**Stated problem:** Transcribe every line exactly and omit anything that is a picture.

━━━━━ The input ━━━━━

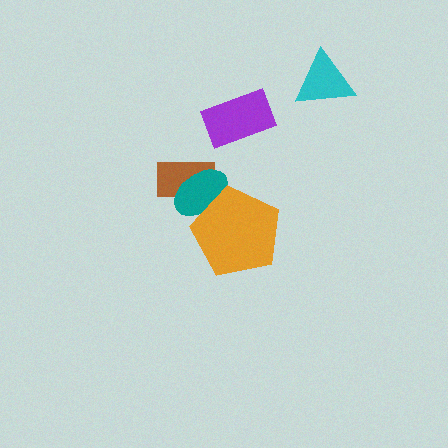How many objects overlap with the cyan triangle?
0 objects overlap with the cyan triangle.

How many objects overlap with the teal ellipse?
2 objects overlap with the teal ellipse.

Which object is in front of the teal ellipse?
The orange pentagon is in front of the teal ellipse.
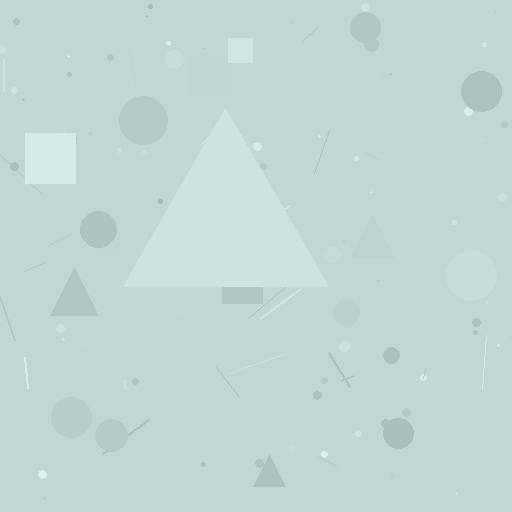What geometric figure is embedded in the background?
A triangle is embedded in the background.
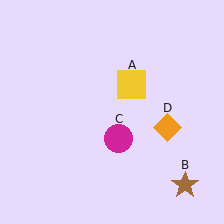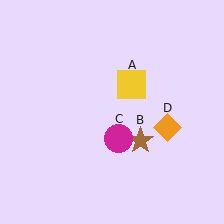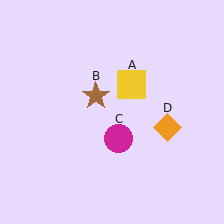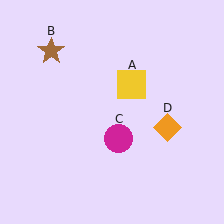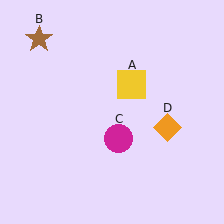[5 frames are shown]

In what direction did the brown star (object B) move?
The brown star (object B) moved up and to the left.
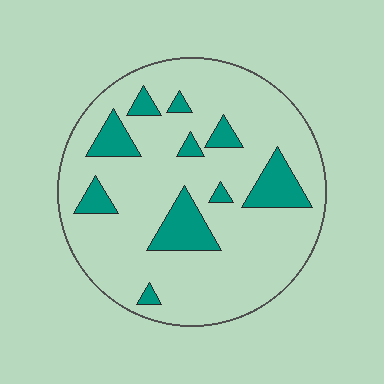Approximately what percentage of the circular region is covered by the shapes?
Approximately 15%.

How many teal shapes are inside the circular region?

━━━━━

**Response:**
How many objects overlap with the cyan triangle?
0 objects overlap with the cyan triangle.

How many objects overlap with the teal ellipse?
2 objects overlap with the teal ellipse.

Which object is in front of the teal ellipse?
The orange pentagon is in front of the teal ellipse.
What geometric figure is embedded in the background?
A triangle is embedded in the background.
[5 frames are shown]

In what direction did the brown star (object B) move?
The brown star (object B) moved up and to the left.
Approximately what percentage of the circular region is covered by the shapes?
Approximately 15%.

How many teal shapes are inside the circular region?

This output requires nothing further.